◆ REQUIRED WORK ◆
Output each entry below as it stands, leaving out every picture.

── EXERCISE MATERIAL

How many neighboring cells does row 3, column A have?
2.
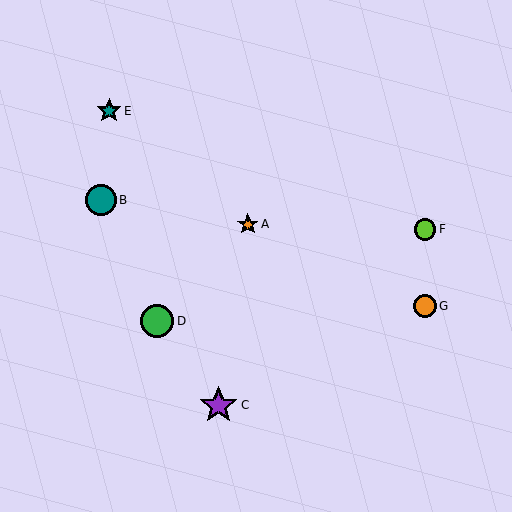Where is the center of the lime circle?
The center of the lime circle is at (425, 229).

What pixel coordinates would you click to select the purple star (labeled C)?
Click at (219, 405) to select the purple star C.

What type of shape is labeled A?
Shape A is an orange star.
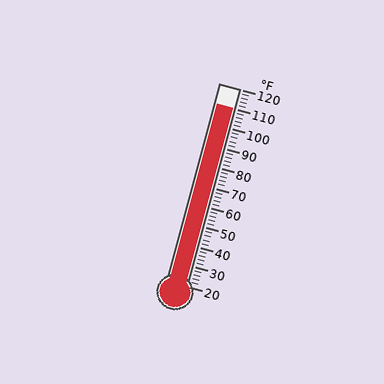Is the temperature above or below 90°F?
The temperature is above 90°F.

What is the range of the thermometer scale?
The thermometer scale ranges from 20°F to 120°F.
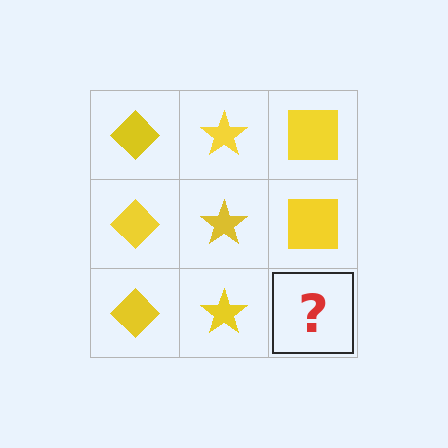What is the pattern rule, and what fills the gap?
The rule is that each column has a consistent shape. The gap should be filled with a yellow square.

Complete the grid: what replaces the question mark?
The question mark should be replaced with a yellow square.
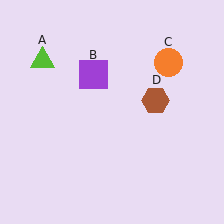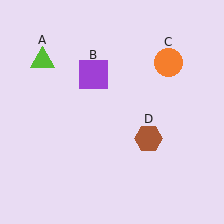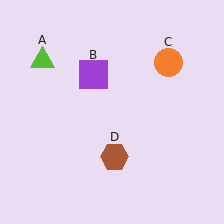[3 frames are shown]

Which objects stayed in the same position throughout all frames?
Lime triangle (object A) and purple square (object B) and orange circle (object C) remained stationary.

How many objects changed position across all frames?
1 object changed position: brown hexagon (object D).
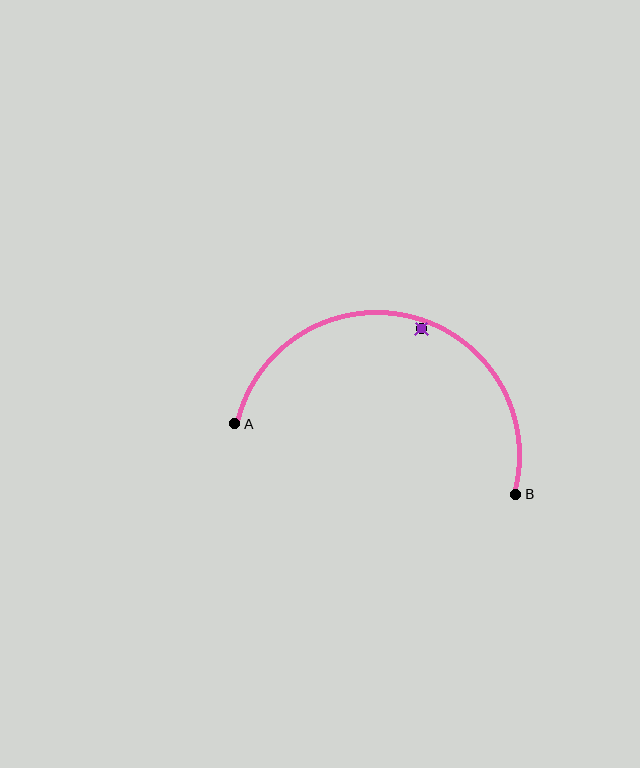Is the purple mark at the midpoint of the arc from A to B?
No — the purple mark does not lie on the arc at all. It sits slightly inside the curve.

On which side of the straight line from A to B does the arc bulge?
The arc bulges above the straight line connecting A and B.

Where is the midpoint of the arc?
The arc midpoint is the point on the curve farthest from the straight line joining A and B. It sits above that line.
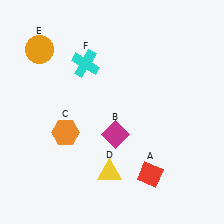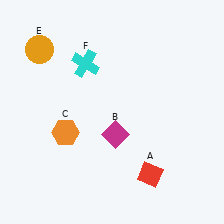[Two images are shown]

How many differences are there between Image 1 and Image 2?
There is 1 difference between the two images.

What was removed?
The yellow triangle (D) was removed in Image 2.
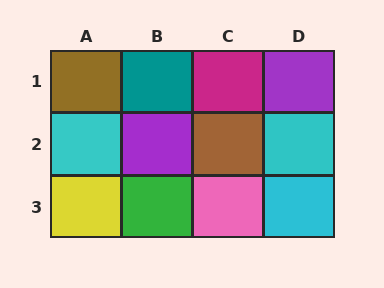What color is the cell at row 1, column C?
Magenta.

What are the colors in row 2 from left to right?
Cyan, purple, brown, cyan.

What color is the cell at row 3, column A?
Yellow.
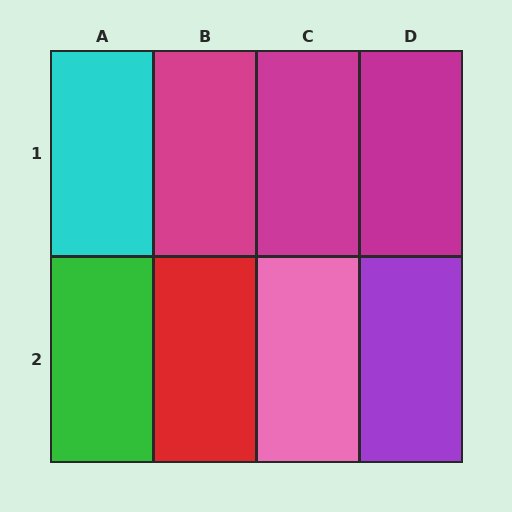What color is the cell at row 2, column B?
Red.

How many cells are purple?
1 cell is purple.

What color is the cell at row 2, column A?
Green.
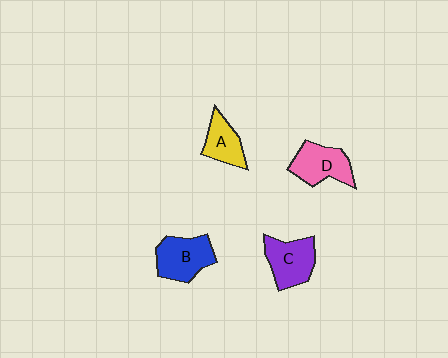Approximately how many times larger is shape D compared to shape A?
Approximately 1.3 times.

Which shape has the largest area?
Shape B (blue).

────

◆ RESULT OF THIS TASK ◆
How many neighboring cells does row 3, column A have?
2.
Where is the center of the lime circle?
The center of the lime circle is at (425, 229).

What pixel coordinates would you click to select the purple star (labeled C)?
Click at (219, 405) to select the purple star C.

What type of shape is labeled A?
Shape A is an orange star.
Is the temperature above or below 90°F?
The temperature is above 90°F.

What is the range of the thermometer scale?
The thermometer scale ranges from 20°F to 120°F.
What is the pattern rule, and what fills the gap?
The rule is that each column has a consistent shape. The gap should be filled with a yellow square.

Complete the grid: what replaces the question mark?
The question mark should be replaced with a yellow square.
[3 frames are shown]

Which objects stayed in the same position throughout all frames?
Lime triangle (object A) and purple square (object B) and orange circle (object C) remained stationary.

How many objects changed position across all frames?
1 object changed position: brown hexagon (object D).
Is the purple mark at the midpoint of the arc from A to B?
No — the purple mark does not lie on the arc at all. It sits slightly inside the curve.

On which side of the straight line from A to B does the arc bulge?
The arc bulges above the straight line connecting A and B.

Where is the midpoint of the arc?
The arc midpoint is the point on the curve farthest from the straight line joining A and B. It sits above that line.
[Two images are shown]

How many differences are there between Image 1 and Image 2?
There is 1 difference between the two images.

What was removed?
The yellow triangle (D) was removed in Image 2.
What color is the cell at row 1, column C?
Magenta.

What are the colors in row 2 from left to right?
Cyan, purple, brown, cyan.

What color is the cell at row 3, column A?
Yellow.
What color is the cell at row 2, column B?
Red.

How many cells are purple?
1 cell is purple.

What color is the cell at row 2, column A?
Green.
Approximately how many times larger is shape D compared to shape A?
Approximately 1.3 times.

Which shape has the largest area?
Shape B (blue).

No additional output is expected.